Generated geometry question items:
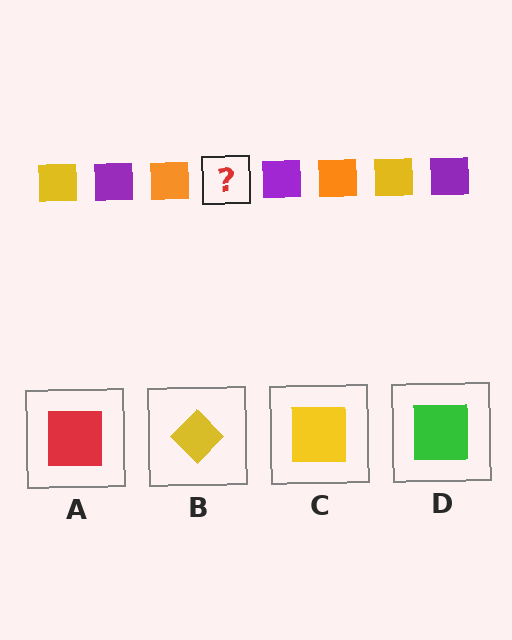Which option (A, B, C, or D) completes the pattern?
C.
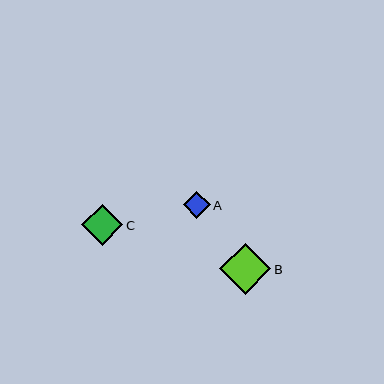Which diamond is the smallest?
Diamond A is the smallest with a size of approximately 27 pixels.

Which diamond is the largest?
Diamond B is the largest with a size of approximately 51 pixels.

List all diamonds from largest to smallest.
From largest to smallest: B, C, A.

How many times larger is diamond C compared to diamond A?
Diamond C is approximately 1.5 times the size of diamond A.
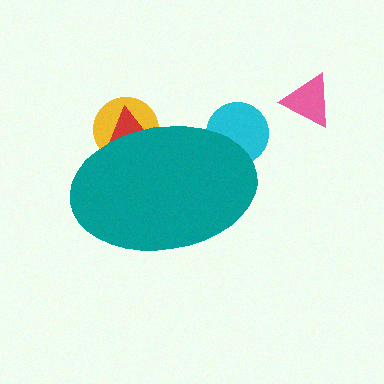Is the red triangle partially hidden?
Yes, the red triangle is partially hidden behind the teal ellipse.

Brief — Transcribe all the records above word for word, without their images.

Answer to this exercise —
Which option (A, B, C, or D) completes the pattern?
C.
Which diamond is the smallest?
Diamond A is the smallest with a size of approximately 27 pixels.

Which diamond is the largest?
Diamond B is the largest with a size of approximately 51 pixels.

List all diamonds from largest to smallest.
From largest to smallest: B, C, A.

How many times larger is diamond C compared to diamond A?
Diamond C is approximately 1.5 times the size of diamond A.
Is the red triangle partially hidden?
Yes, the red triangle is partially hidden behind the teal ellipse.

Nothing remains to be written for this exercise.